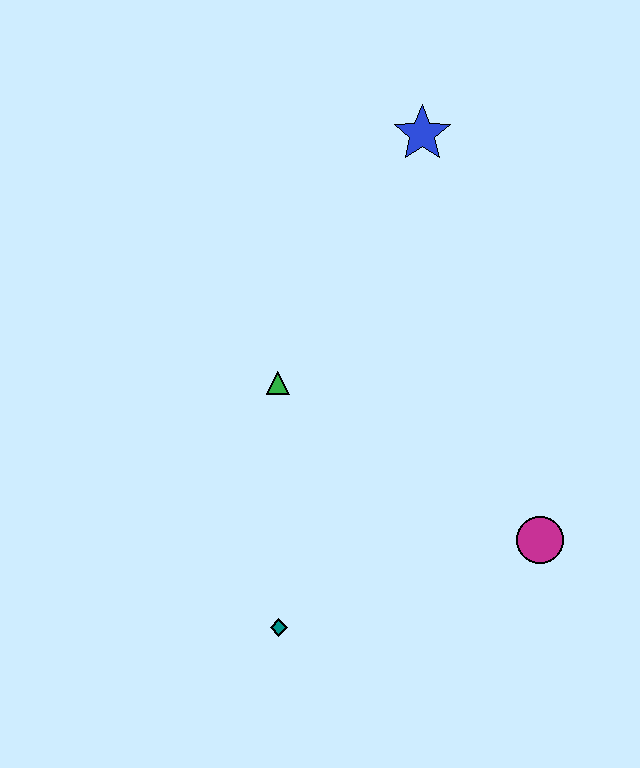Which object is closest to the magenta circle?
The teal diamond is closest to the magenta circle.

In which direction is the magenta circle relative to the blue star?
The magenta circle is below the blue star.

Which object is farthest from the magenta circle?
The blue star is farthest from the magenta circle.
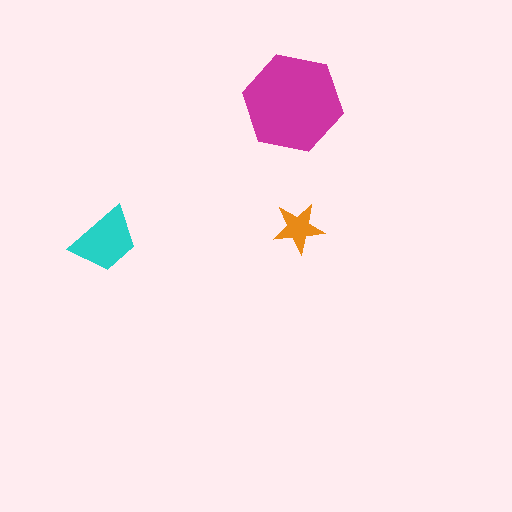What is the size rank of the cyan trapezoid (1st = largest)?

------------------------------------------------------------------------

WRITTEN REQUEST
Without any pictures, write out the lines running from the one containing "Which object is farthest" through the end of the listing above, both included, exactly as given.

FULL SOLUTION
Which object is farthest from the magenta circle?
The blue star is farthest from the magenta circle.
What is the size rank of the cyan trapezoid (1st = largest)?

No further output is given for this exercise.